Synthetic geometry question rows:
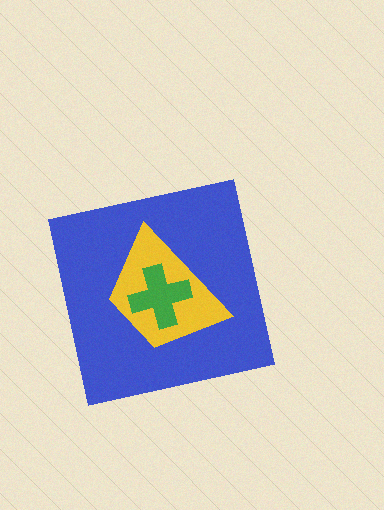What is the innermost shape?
The green cross.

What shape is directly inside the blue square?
The yellow trapezoid.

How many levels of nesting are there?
3.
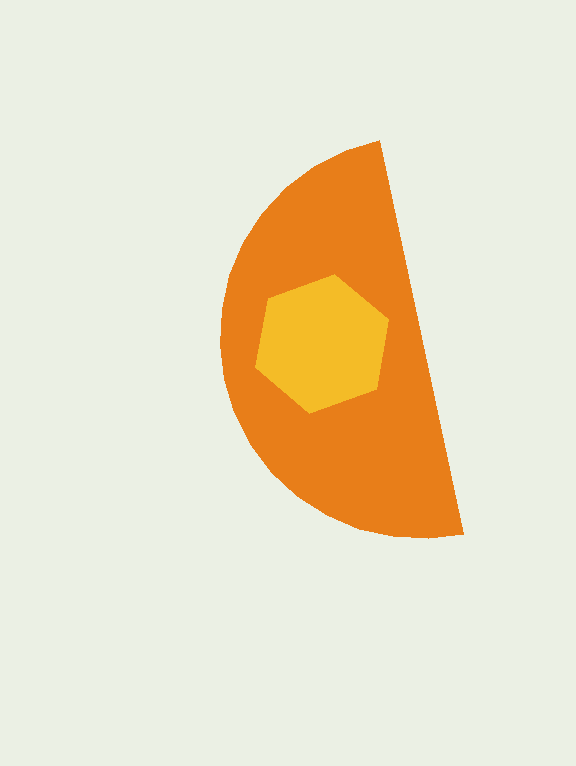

- **Your goal**
Your task is to copy the entries in full and exactly, without any images.

- **The solution**
What is the innermost shape?
The green cross.

What shape is directly inside the blue square?
The yellow trapezoid.

How many levels of nesting are there?
3.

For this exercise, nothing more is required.